** START Records to use **

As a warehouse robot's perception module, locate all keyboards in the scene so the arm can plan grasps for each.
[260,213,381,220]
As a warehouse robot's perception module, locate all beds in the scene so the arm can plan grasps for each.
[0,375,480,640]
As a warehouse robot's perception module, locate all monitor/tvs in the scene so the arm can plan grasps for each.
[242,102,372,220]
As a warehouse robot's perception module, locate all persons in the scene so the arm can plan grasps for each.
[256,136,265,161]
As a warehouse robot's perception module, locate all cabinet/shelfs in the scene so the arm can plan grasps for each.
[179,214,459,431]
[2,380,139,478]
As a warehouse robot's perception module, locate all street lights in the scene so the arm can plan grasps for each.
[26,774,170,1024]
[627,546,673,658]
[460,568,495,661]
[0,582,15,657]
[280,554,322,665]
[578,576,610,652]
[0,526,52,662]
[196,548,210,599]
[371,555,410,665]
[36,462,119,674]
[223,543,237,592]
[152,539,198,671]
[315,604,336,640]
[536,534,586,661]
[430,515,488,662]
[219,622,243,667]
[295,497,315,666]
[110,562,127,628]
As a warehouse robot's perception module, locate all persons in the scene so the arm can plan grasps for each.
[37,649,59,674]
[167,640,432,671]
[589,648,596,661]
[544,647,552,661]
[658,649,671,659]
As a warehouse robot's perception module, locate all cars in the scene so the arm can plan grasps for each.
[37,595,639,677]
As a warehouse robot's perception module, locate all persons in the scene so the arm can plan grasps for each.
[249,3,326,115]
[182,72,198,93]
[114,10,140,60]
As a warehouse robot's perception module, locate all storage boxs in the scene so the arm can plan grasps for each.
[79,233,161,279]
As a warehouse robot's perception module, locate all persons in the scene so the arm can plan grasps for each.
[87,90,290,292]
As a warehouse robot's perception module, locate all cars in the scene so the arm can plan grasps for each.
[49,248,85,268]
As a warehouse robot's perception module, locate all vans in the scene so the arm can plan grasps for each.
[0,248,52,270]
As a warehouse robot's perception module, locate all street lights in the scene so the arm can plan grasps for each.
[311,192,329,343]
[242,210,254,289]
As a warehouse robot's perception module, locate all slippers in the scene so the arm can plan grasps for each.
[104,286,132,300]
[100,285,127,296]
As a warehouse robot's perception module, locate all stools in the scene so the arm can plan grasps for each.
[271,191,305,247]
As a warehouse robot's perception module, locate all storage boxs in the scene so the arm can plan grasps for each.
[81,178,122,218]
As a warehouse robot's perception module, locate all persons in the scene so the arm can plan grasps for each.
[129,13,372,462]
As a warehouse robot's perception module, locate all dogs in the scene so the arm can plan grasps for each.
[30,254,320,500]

** END Records to use **

**Problem description:**
Can you output the data from its first line up to and including the line containing "[256,136,265,161]" as a Markdown table with columns Row and Content, numbering each line and skipping any blank lines?

**Solution to this problem:**
| Row | Content |
|---|---|
| 1 | As a warehouse robot's perception module, locate all keyboards in the scene so the arm can plan grasps for each. |
| 2 | [260,213,381,220] |
| 3 | As a warehouse robot's perception module, locate all beds in the scene so the arm can plan grasps for each. |
| 4 | [0,375,480,640] |
| 5 | As a warehouse robot's perception module, locate all monitor/tvs in the scene so the arm can plan grasps for each. |
| 6 | [242,102,372,220] |
| 7 | As a warehouse robot's perception module, locate all persons in the scene so the arm can plan grasps for each. |
| 8 | [256,136,265,161] |